begin Data entries

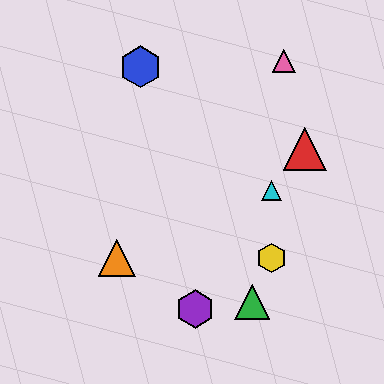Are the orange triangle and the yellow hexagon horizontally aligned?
Yes, both are at y≈258.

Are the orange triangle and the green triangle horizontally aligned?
No, the orange triangle is at y≈258 and the green triangle is at y≈302.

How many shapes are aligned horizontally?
2 shapes (the yellow hexagon, the orange triangle) are aligned horizontally.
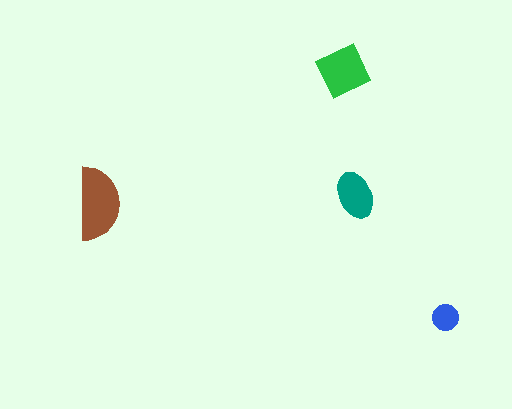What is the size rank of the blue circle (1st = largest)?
4th.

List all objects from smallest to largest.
The blue circle, the teal ellipse, the green diamond, the brown semicircle.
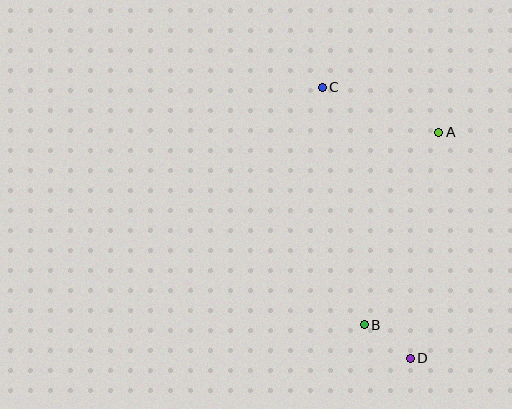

end Data entries

*Exercise requirements*
Omit the pictures and print again exactly the lines from the one with "Are the orange triangle and the green" through the final line of the entries, both ends included.

*Reply to the exercise*
Are the orange triangle and the green triangle horizontally aligned?
No, the orange triangle is at y≈258 and the green triangle is at y≈302.

How many shapes are aligned horizontally?
2 shapes (the yellow hexagon, the orange triangle) are aligned horizontally.
What is the size rank of the blue circle (1st = largest)?
4th.

List all objects from smallest to largest.
The blue circle, the teal ellipse, the green diamond, the brown semicircle.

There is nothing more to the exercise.